◆ **INFORMATION SUPPLIED**
● ● ● ●
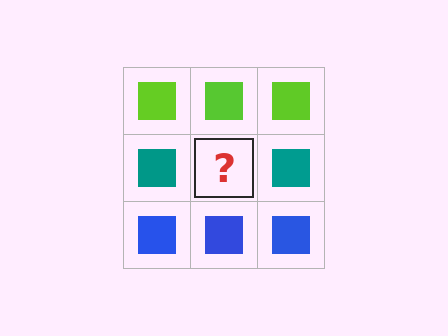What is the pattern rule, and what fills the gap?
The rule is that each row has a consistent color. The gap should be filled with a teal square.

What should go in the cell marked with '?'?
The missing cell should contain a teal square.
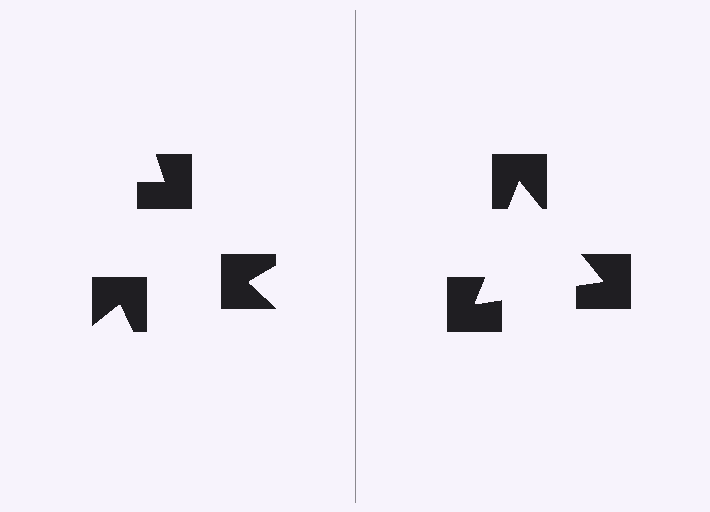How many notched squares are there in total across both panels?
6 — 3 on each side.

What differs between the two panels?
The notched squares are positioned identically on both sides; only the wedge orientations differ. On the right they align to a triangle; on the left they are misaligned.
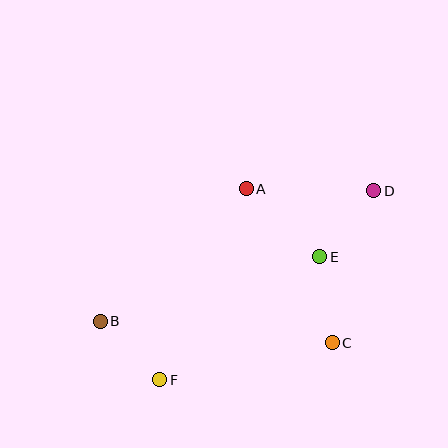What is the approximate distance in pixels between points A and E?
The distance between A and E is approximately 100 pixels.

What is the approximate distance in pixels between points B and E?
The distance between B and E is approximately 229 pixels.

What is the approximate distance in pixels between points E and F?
● ● ● ●
◆ **EXERCISE DETAILS**
Give the material again exactly as it is, but keep the pictures out.

◆ **SOLUTION TO THE EXERCISE**
What is the pattern rule, and what fills the gap?
The rule is that each row has a consistent color. The gap should be filled with a teal square.

What should go in the cell marked with '?'?
The missing cell should contain a teal square.
How many notched squares are there in total across both panels?
6 — 3 on each side.

What differs between the two panels?
The notched squares are positioned identically on both sides; only the wedge orientations differ. On the right they align to a triangle; on the left they are misaligned.
What is the approximate distance in pixels between points A and E?
The distance between A and E is approximately 100 pixels.

What is the approximate distance in pixels between points B and E?
The distance between B and E is approximately 229 pixels.

What is the approximate distance in pixels between points E and F?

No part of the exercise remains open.